What the task asks:
Quote each line of the material verbatim, without the pictures.

Entries supplied:

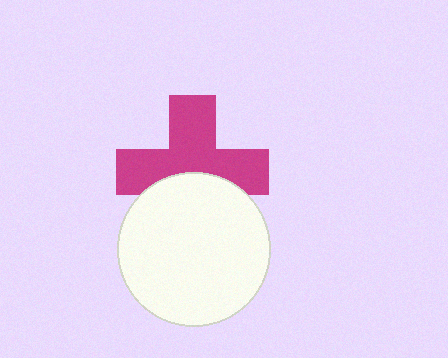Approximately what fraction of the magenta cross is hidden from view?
Roughly 36% of the magenta cross is hidden behind the white circle.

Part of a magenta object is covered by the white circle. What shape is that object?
It is a cross.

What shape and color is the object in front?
The object in front is a white circle.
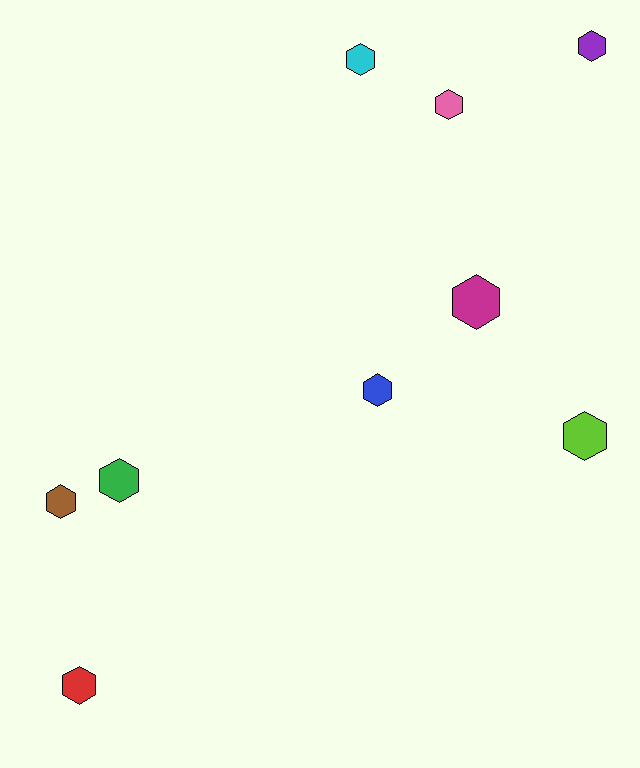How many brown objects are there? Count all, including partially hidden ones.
There is 1 brown object.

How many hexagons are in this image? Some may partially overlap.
There are 9 hexagons.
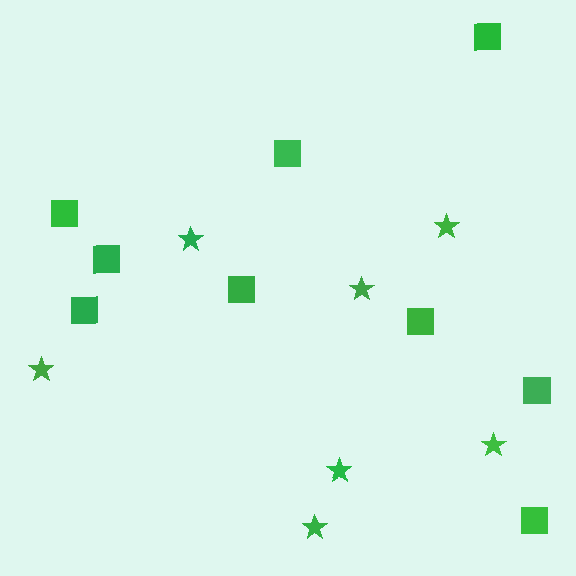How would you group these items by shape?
There are 2 groups: one group of squares (9) and one group of stars (7).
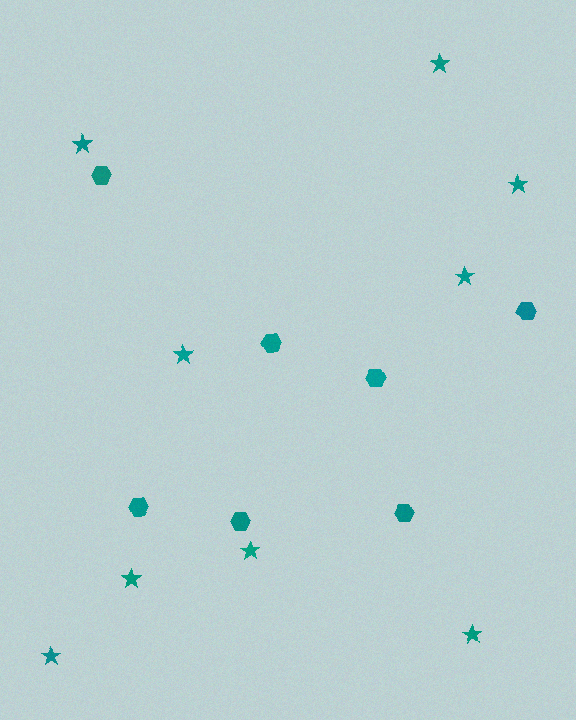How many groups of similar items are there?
There are 2 groups: one group of stars (9) and one group of hexagons (7).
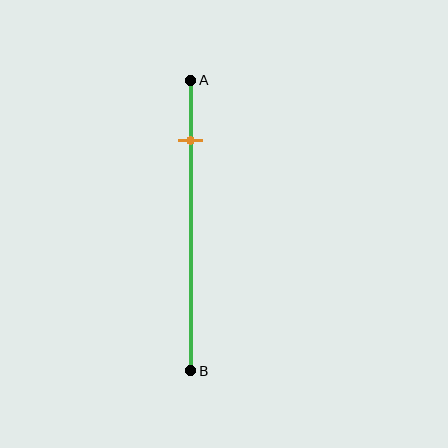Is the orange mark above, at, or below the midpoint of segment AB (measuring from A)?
The orange mark is above the midpoint of segment AB.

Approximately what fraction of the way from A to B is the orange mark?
The orange mark is approximately 20% of the way from A to B.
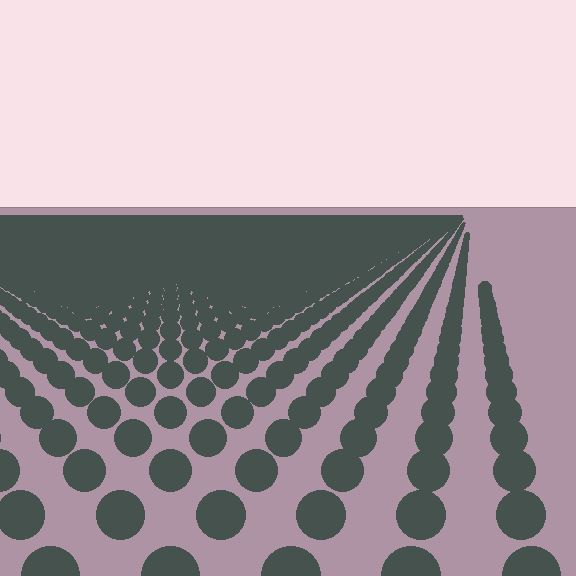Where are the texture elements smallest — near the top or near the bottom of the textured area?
Near the top.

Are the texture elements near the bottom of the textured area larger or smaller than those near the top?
Larger. Near the bottom, elements are closer to the viewer and appear at a bigger on-screen size.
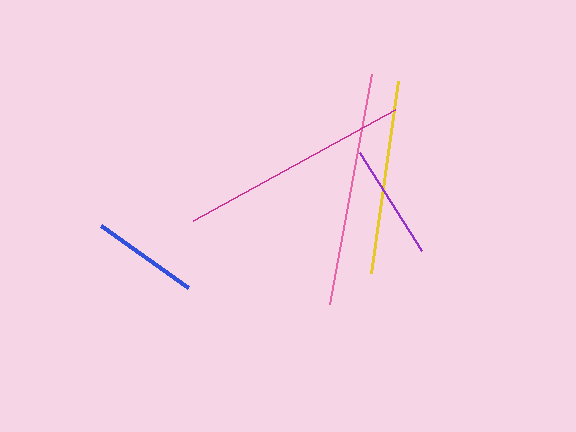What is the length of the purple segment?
The purple segment is approximately 116 pixels long.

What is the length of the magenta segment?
The magenta segment is approximately 230 pixels long.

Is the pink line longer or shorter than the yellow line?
The pink line is longer than the yellow line.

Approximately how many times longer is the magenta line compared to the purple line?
The magenta line is approximately 2.0 times the length of the purple line.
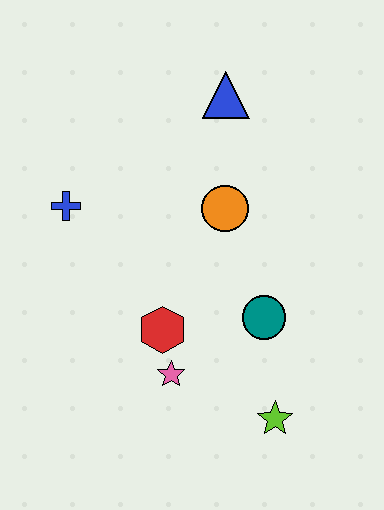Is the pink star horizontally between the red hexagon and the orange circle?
Yes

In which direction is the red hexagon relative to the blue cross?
The red hexagon is below the blue cross.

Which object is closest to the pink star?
The red hexagon is closest to the pink star.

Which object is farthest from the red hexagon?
The blue triangle is farthest from the red hexagon.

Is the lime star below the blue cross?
Yes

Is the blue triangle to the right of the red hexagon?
Yes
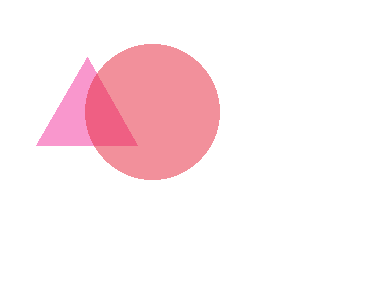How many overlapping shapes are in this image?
There are 2 overlapping shapes in the image.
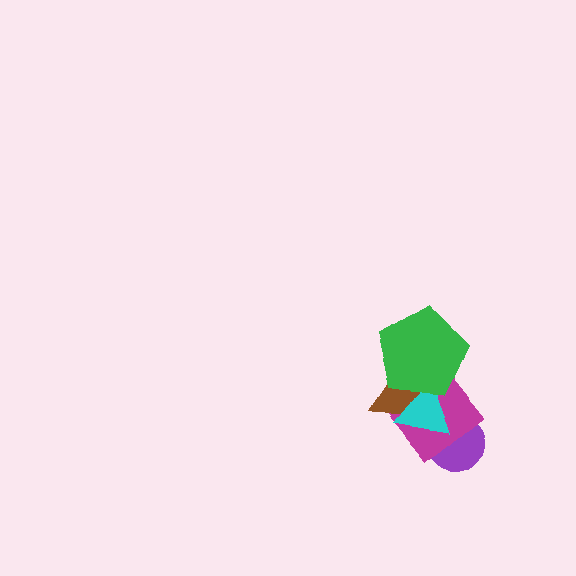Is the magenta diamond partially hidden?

Right answer:
Approximately what fraction of the magenta cross is hidden from view?
Roughly 36% of the magenta cross is hidden behind the white circle.

Part of a magenta object is covered by the white circle. What shape is that object?
It is a cross.

What shape and color is the object in front?
The object in front is a white circle.
How many brown objects are there? Count all, including partially hidden ones.
There is 1 brown object.

How many hexagons are in this image? Some may partially overlap.
There are 9 hexagons.
How would you group these items by shape?
There are 2 groups: one group of squares (9) and one group of stars (7).
How many groups of similar items are there?
There are 2 groups: one group of stars (9) and one group of hexagons (7).
Is the orange mark above, at, or below the midpoint of segment AB (measuring from A)?
The orange mark is above the midpoint of segment AB.

Approximately what fraction of the way from A to B is the orange mark?
The orange mark is approximately 20% of the way from A to B.
Where are the texture elements smallest — near the top or near the bottom of the textured area?
Near the top.

Are the texture elements near the bottom of the textured area larger or smaller than those near the top?
Larger. Near the bottom, elements are closer to the viewer and appear at a bigger on-screen size.
What is the length of the purple segment?
The purple segment is approximately 116 pixels long.

What is the length of the magenta segment?
The magenta segment is approximately 230 pixels long.

Is the pink line longer or shorter than the yellow line?
The pink line is longer than the yellow line.

Approximately how many times longer is the magenta line compared to the purple line?
The magenta line is approximately 2.0 times the length of the purple line.
Is the pink star horizontally between the red hexagon and the orange circle?
Yes

In which direction is the red hexagon relative to the blue cross?
The red hexagon is below the blue cross.

Which object is closest to the pink star?
The red hexagon is closest to the pink star.

Which object is farthest from the red hexagon?
The blue triangle is farthest from the red hexagon.

Is the lime star below the blue cross?
Yes

Is the blue triangle to the right of the red hexagon?
Yes
How many overlapping shapes are in this image?
There are 2 overlapping shapes in the image.
Is the magenta diamond partially hidden?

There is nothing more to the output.